DATASET EXCERPTS:
====================
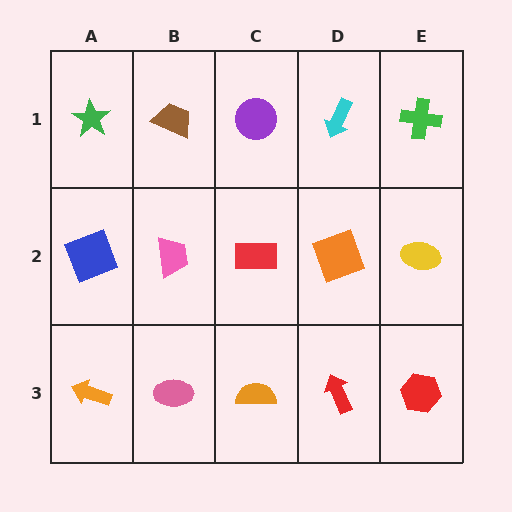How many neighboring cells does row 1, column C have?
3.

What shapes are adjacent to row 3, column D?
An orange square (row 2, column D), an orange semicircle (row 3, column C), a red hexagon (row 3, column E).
====================
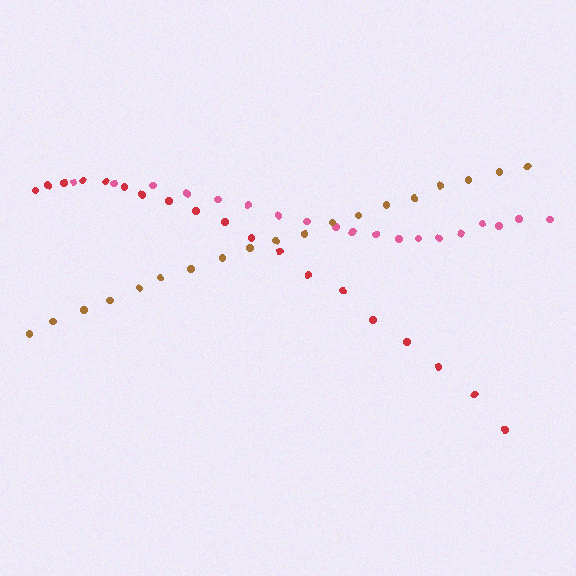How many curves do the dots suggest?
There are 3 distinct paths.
====================
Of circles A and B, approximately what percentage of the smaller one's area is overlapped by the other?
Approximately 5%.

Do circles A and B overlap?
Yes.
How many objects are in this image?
====================
WHAT IS EXPECTED:
Above are some lines. Repeat exactly, and only, those from the line that has "Of circles A" through the line that has "How many objects are in this image?".

WORKED SOLUTION:
Of circles A and B, approximately what percentage of the smaller one's area is overlapped by the other?
Approximately 5%.

Do circles A and B overlap?
Yes.
How many objects are in this image?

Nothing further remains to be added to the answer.